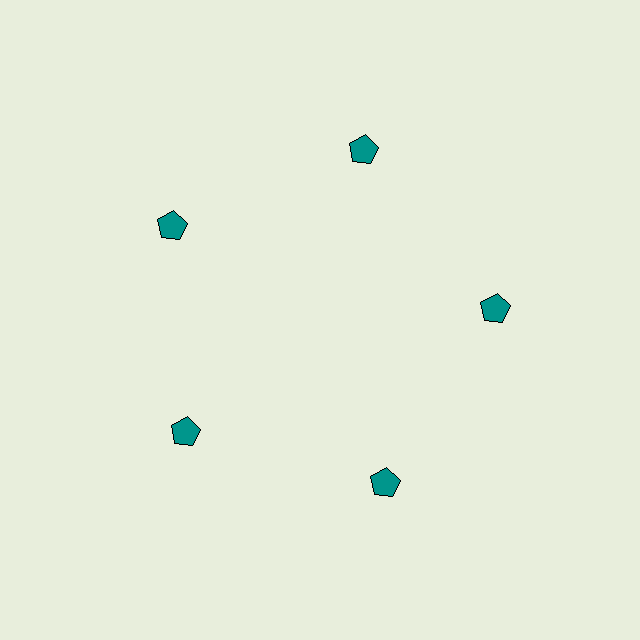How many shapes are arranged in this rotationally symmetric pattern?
There are 5 shapes, arranged in 5 groups of 1.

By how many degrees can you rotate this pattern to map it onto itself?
The pattern maps onto itself every 72 degrees of rotation.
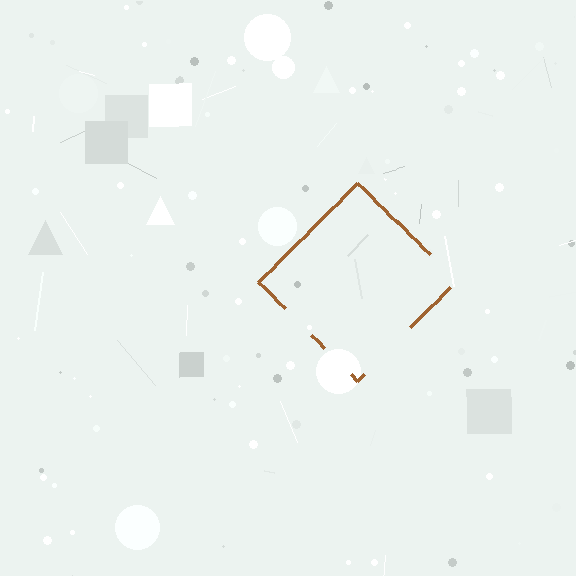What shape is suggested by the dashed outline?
The dashed outline suggests a diamond.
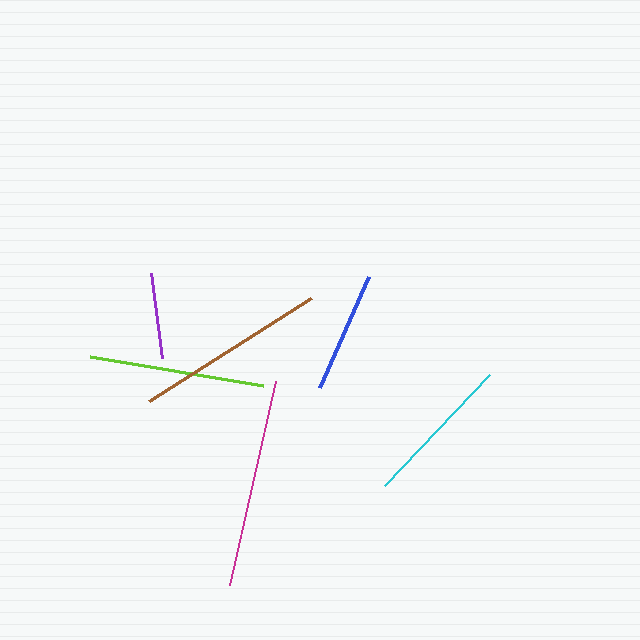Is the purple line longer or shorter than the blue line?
The blue line is longer than the purple line.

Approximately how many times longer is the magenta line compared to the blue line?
The magenta line is approximately 1.7 times the length of the blue line.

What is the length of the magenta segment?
The magenta segment is approximately 209 pixels long.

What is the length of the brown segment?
The brown segment is approximately 192 pixels long.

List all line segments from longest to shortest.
From longest to shortest: magenta and brown (about equal), lime, cyan, blue, purple.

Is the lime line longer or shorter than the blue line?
The lime line is longer than the blue line.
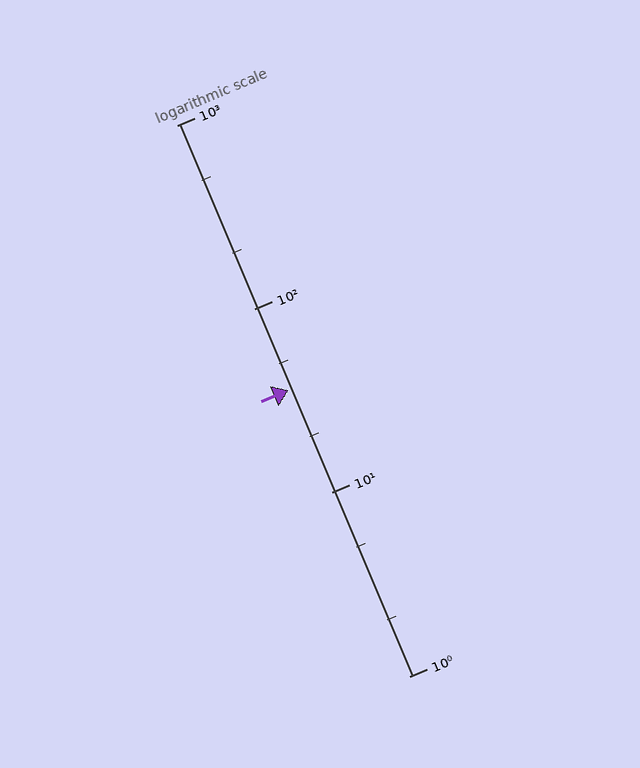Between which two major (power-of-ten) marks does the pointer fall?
The pointer is between 10 and 100.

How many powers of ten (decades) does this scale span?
The scale spans 3 decades, from 1 to 1000.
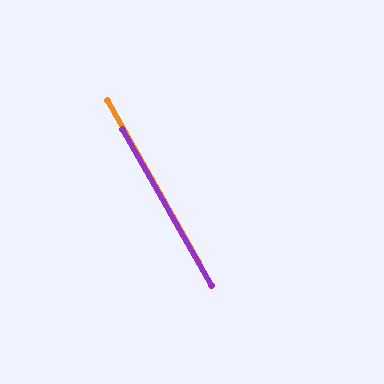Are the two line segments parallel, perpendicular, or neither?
Parallel — their directions differ by only 0.7°.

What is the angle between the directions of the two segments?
Approximately 1 degree.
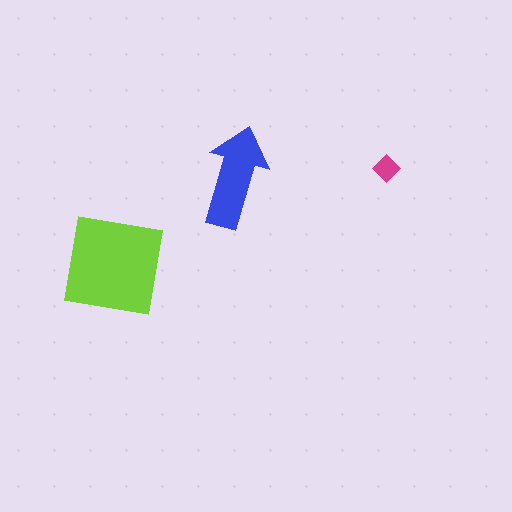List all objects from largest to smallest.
The lime square, the blue arrow, the magenta diamond.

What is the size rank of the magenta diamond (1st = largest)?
3rd.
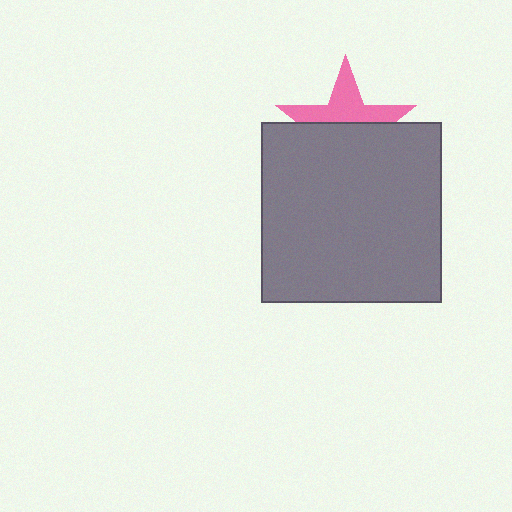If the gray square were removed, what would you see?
You would see the complete pink star.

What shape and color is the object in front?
The object in front is a gray square.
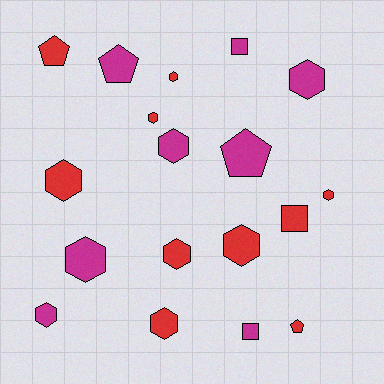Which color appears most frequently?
Red, with 10 objects.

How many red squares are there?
There is 1 red square.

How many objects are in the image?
There are 18 objects.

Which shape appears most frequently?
Hexagon, with 11 objects.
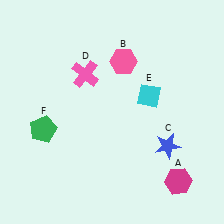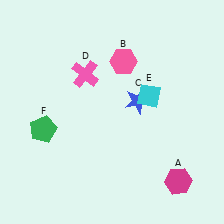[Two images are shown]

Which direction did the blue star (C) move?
The blue star (C) moved up and to the left.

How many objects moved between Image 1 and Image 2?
1 object moved between the two images.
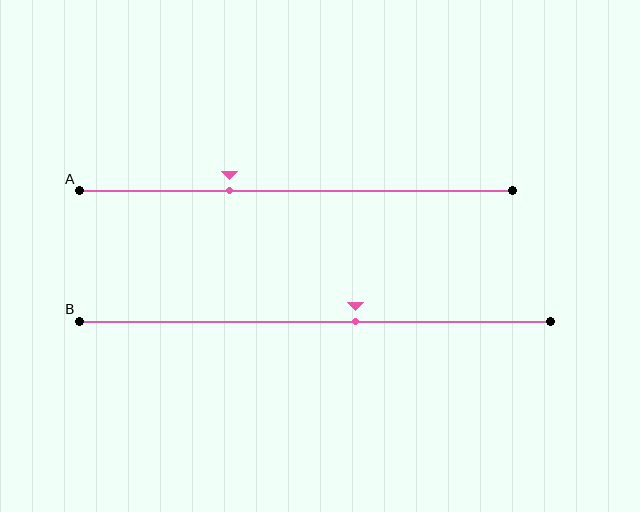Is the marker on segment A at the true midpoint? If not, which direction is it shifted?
No, the marker on segment A is shifted to the left by about 15% of the segment length.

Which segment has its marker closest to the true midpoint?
Segment B has its marker closest to the true midpoint.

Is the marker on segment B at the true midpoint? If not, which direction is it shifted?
No, the marker on segment B is shifted to the right by about 9% of the segment length.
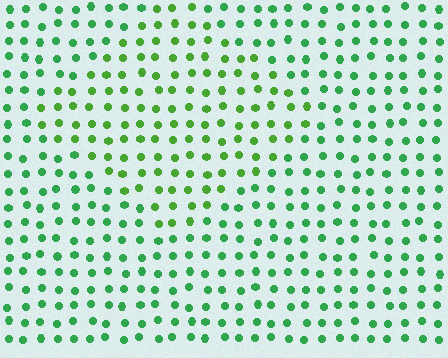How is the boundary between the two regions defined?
The boundary is defined purely by a slight shift in hue (about 27 degrees). Spacing, size, and orientation are identical on both sides.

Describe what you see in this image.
The image is filled with small green elements in a uniform arrangement. A diamond-shaped region is visible where the elements are tinted to a slightly different hue, forming a subtle color boundary.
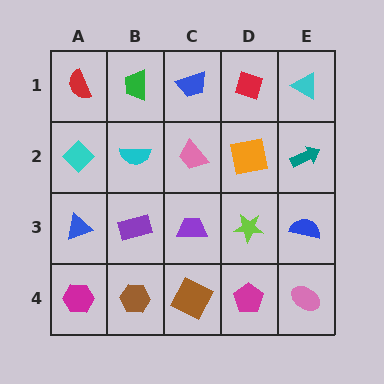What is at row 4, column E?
A pink ellipse.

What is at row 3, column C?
A purple trapezoid.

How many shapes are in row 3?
5 shapes.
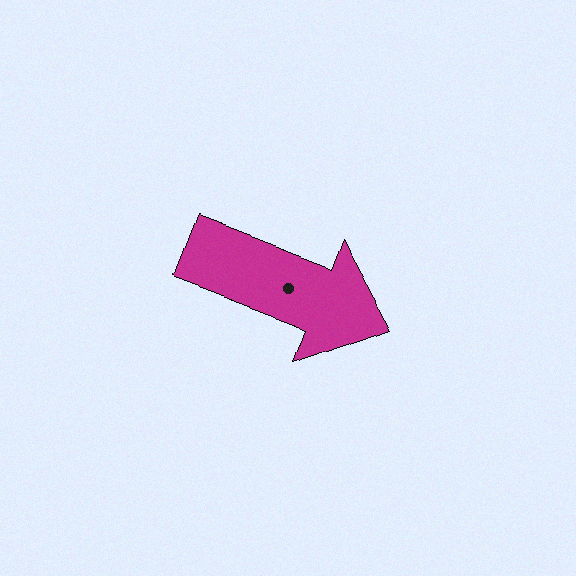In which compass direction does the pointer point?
East.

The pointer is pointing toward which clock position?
Roughly 4 o'clock.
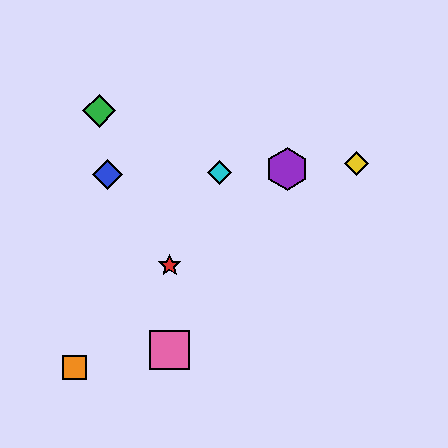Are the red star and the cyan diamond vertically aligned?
No, the red star is at x≈170 and the cyan diamond is at x≈220.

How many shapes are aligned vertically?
2 shapes (the red star, the pink square) are aligned vertically.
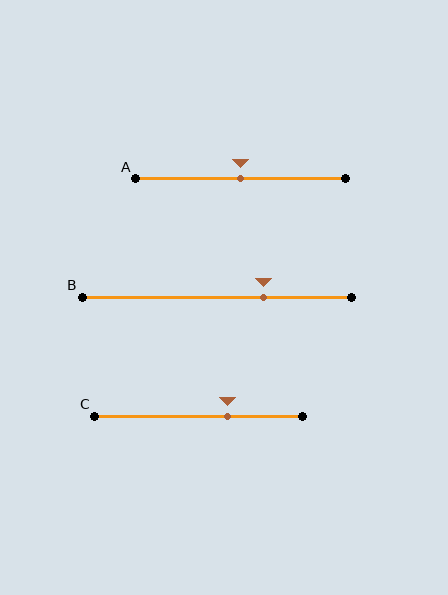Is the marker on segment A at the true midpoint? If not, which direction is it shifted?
Yes, the marker on segment A is at the true midpoint.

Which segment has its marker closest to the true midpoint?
Segment A has its marker closest to the true midpoint.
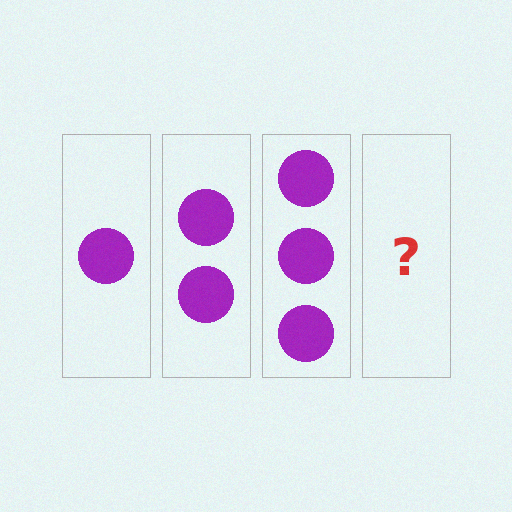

☆ ☆ ☆ ☆ ☆ ☆ ☆

Required task:
Every line from the one containing "How many shapes are in row 3?" through the end of the entries above, both included, should be extracted exactly, with pictures left out.

Task solution:
How many shapes are in row 3?
5 shapes.
In which compass direction does the pointer point?
East.

The pointer is pointing toward which clock position?
Roughly 4 o'clock.
Are the red star and the cyan diamond vertically aligned?
No, the red star is at x≈170 and the cyan diamond is at x≈220.

How many shapes are aligned vertically?
2 shapes (the red star, the pink square) are aligned vertically.
Is the marker on segment A at the true midpoint? If not, which direction is it shifted?
Yes, the marker on segment A is at the true midpoint.

Which segment has its marker closest to the true midpoint?
Segment A has its marker closest to the true midpoint.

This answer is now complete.